══ Records for the task ══
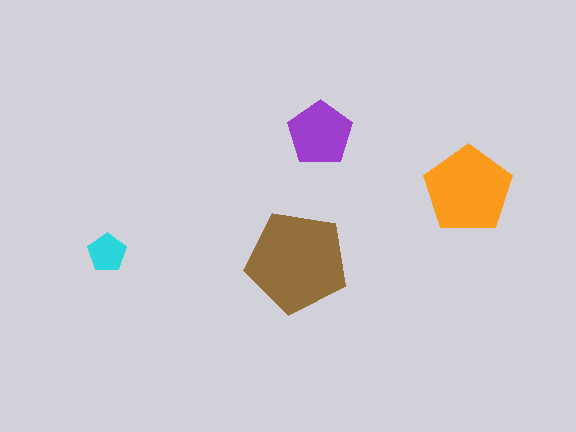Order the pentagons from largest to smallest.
the brown one, the orange one, the purple one, the cyan one.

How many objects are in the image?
There are 4 objects in the image.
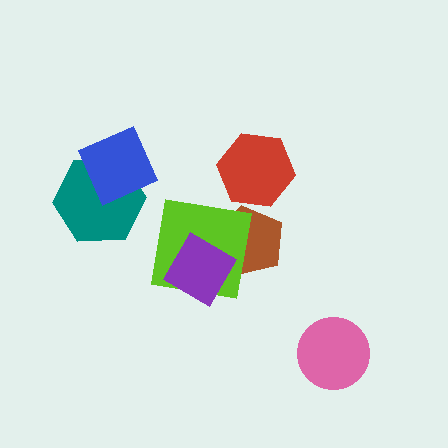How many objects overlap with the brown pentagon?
2 objects overlap with the brown pentagon.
═══
__What the task requires__. Omit the pictures and write out the lines above from the one with "How many objects are in the image?" through the last, unchanged.

__Expected output__.
How many objects are in the image?
There are 4 objects in the image.
How many objects overlap with the brown pentagon?
2 objects overlap with the brown pentagon.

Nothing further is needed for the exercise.